◆ **What is needed**: Begin at the line containing "Is the yellow cross" and copy exactly through the last line of the listing, skipping every picture.

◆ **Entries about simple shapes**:

☆ ☆ ☆

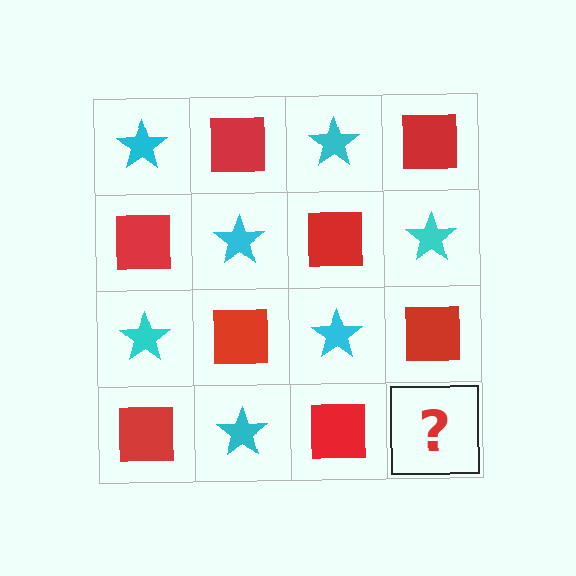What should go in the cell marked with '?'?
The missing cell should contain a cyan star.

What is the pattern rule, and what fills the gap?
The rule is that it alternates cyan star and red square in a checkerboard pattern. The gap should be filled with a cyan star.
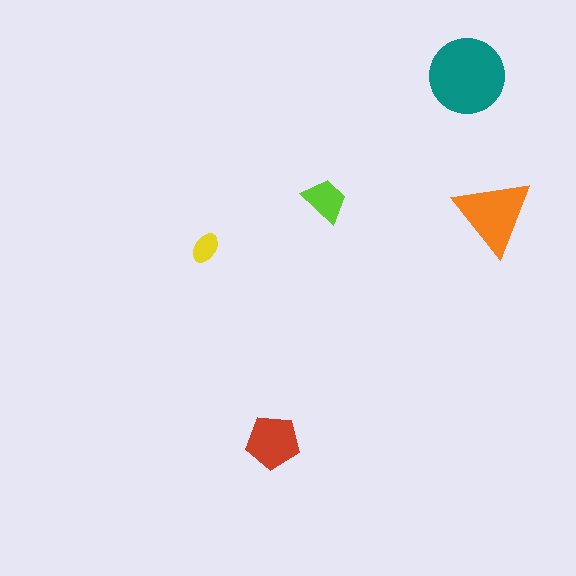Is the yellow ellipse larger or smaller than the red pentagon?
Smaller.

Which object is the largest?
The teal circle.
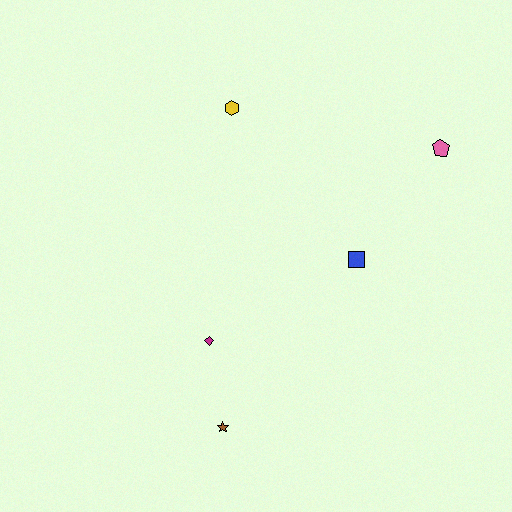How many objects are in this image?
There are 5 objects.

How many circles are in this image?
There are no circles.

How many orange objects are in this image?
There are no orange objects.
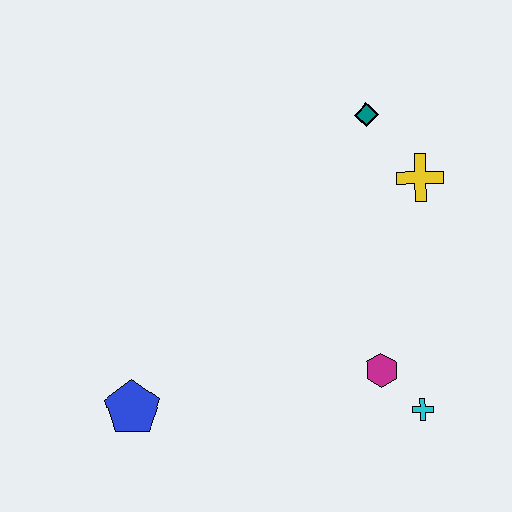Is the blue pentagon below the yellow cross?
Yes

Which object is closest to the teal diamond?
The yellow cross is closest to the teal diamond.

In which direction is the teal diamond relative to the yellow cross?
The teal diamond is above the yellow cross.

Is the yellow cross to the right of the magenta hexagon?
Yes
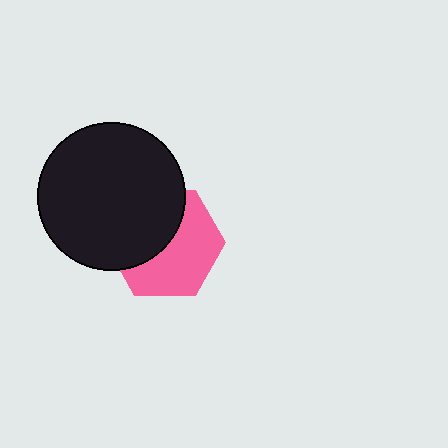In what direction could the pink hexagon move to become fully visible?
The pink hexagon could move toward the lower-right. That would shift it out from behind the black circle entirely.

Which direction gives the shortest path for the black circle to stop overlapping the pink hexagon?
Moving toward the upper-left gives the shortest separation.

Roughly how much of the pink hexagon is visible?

☆ ☆ ☆

◆ **Result below**:
Is the yellow cross to the right of the magenta hexagon?
Yes
In what direction could the pink hexagon move to become fully visible?
The pink hexagon could move toward the lower-right. That would shift it out from behind the black circle entirely.

Which direction gives the shortest path for the black circle to stop overlapping the pink hexagon?
Moving toward the upper-left gives the shortest separation.

Roughly how much of the pink hexagon is visible?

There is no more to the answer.